(Exercise) Return verbatim the run of lines that opens with the line holding "Which vertex has the largest interior angle?" and closes with the last line of the records.

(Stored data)
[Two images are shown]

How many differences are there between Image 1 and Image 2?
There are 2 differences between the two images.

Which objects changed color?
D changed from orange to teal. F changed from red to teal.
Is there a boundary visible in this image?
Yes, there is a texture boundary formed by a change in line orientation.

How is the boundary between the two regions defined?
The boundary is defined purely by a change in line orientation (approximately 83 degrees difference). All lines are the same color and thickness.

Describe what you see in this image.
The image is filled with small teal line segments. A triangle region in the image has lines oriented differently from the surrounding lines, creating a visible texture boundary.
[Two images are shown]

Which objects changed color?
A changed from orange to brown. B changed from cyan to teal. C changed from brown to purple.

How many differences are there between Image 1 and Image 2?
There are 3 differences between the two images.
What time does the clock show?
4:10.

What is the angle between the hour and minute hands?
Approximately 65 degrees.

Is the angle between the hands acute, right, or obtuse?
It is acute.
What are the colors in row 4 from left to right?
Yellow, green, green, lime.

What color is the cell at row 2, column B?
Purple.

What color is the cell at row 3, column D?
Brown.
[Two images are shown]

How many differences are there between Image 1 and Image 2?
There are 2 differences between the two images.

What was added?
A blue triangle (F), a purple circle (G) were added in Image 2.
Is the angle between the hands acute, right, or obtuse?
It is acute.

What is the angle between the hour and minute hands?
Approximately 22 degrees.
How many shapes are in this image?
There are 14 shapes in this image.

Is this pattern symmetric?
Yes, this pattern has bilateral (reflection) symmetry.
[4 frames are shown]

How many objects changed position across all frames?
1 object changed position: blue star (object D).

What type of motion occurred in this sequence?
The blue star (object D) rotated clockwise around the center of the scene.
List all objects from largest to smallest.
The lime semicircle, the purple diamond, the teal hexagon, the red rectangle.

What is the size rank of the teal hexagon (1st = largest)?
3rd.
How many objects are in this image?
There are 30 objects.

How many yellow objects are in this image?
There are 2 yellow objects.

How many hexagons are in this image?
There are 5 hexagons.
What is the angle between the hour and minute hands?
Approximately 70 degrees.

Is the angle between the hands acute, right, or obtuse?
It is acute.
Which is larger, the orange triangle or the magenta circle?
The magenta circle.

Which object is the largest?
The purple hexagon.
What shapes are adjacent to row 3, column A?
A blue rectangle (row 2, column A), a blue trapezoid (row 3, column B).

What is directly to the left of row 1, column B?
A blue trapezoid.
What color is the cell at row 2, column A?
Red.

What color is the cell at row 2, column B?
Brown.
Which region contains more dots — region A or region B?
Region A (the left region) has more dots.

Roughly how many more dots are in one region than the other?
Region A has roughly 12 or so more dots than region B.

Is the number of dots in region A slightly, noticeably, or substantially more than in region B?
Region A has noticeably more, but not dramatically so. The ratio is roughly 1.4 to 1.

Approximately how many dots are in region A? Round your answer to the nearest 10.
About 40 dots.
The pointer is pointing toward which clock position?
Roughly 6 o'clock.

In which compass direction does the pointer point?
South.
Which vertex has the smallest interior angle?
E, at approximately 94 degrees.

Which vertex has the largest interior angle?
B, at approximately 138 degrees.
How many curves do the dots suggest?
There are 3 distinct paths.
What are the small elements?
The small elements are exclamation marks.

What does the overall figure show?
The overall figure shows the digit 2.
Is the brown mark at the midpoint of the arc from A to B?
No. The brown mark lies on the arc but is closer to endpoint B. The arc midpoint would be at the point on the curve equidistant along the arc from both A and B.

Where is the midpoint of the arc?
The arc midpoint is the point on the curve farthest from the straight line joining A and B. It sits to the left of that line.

(Reply)
Which vertex has the largest interior angle?
B, at approximately 138 degrees.
How many curves do the dots suggest?
There are 3 distinct paths.
What are the small elements?
The small elements are exclamation marks.

What does the overall figure show?
The overall figure shows the digit 2.
Is the brown mark at the midpoint of the arc from A to B?
No. The brown mark lies on the arc but is closer to endpoint B. The arc midpoint would be at the point on the curve equidistant along the arc from both A and B.

Where is the midpoint of the arc?
The arc midpoint is the point on the curve farthest from the straight line joining A and B. It sits to the left of that line.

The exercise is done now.